What needs to be done —
The listing below must be repeated word for word, with its images excluded.
== Input rows
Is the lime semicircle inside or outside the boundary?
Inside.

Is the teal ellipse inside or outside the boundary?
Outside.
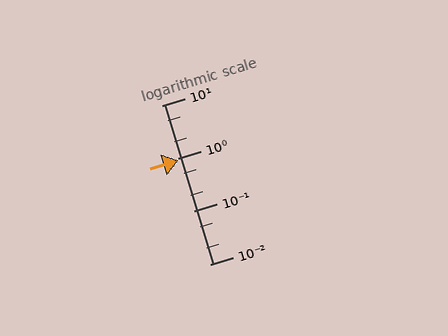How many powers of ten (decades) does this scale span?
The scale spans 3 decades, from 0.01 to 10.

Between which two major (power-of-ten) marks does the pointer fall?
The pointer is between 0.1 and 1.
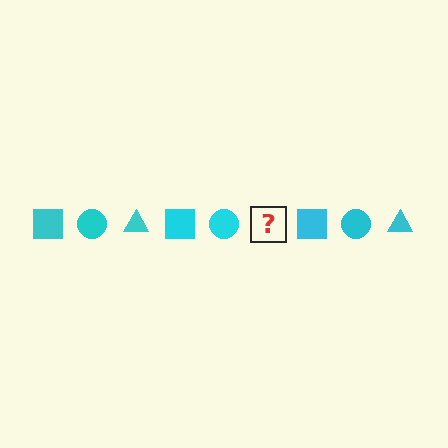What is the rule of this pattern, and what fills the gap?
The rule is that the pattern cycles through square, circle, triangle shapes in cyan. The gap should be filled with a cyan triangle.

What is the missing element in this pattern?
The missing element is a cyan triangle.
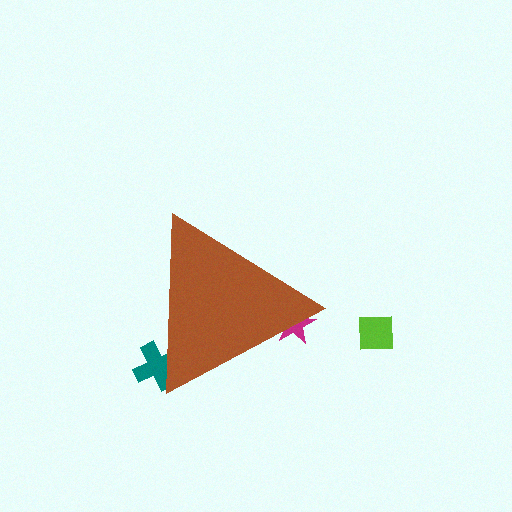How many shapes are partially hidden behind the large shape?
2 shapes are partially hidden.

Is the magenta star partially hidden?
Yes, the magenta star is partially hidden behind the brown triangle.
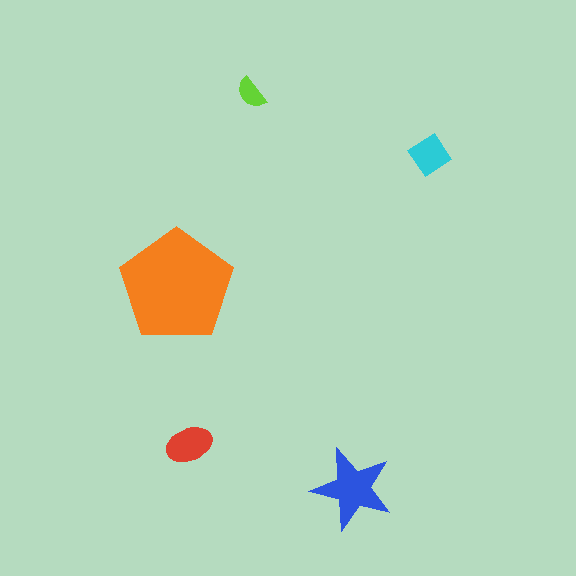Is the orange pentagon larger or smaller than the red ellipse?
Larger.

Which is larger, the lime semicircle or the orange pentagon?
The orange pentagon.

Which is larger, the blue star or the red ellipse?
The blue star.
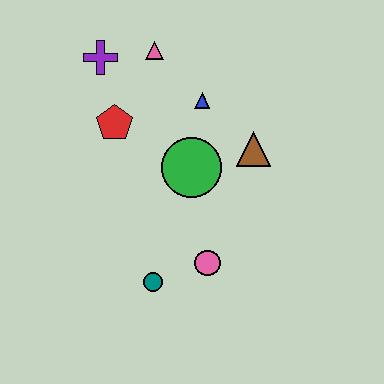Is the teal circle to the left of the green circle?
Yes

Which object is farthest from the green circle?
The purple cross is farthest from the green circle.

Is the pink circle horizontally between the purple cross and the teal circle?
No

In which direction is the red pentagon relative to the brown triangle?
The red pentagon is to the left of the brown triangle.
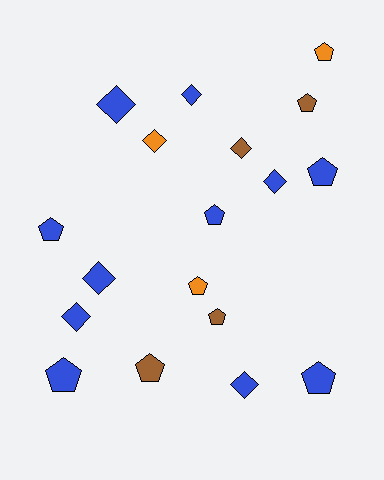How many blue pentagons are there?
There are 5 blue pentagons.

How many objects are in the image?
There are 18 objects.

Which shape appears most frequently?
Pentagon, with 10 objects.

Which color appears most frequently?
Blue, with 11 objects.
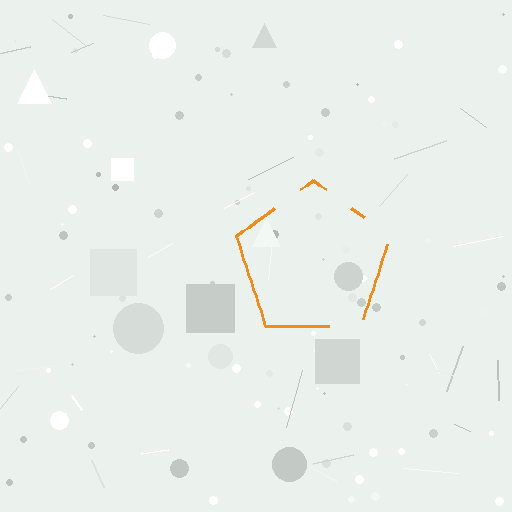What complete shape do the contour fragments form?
====
Final answer —
Is the lime semicircle inside or outside the boundary?
Inside.

Is the teal ellipse inside or outside the boundary?
Outside.
How many powers of ten (decades) does this scale span?
The scale spans 3 decades, from 0.01 to 10.

Between which two major (power-of-ten) marks does the pointer fall?
The pointer is between 0.1 and 1.
What is the rule of this pattern, and what fills the gap?
The rule is that the pattern cycles through square, circle, triangle shapes in cyan. The gap should be filled with a cyan triangle.

What is the missing element in this pattern?
The missing element is a cyan triangle.
How many shapes are partially hidden behind the large shape?
2 shapes are partially hidden.

Is the magenta star partially hidden?
Yes, the magenta star is partially hidden behind the brown triangle.
Is the orange pentagon larger or smaller than the red ellipse?
Larger.

Which is larger, the lime semicircle or the orange pentagon?
The orange pentagon.

Which is larger, the blue star or the red ellipse?
The blue star.
Is the teal circle to the left of the green circle?
Yes

Which object is farthest from the green circle?
The purple cross is farthest from the green circle.

Is the pink circle horizontally between the purple cross and the teal circle?
No

In which direction is the red pentagon relative to the brown triangle?
The red pentagon is to the left of the brown triangle.
How many blue pentagons are there?
There are 5 blue pentagons.

How many objects are in the image?
There are 18 objects.

Which shape appears most frequently?
Pentagon, with 10 objects.

Which color appears most frequently?
Blue, with 11 objects.
What complete shape do the contour fragments form?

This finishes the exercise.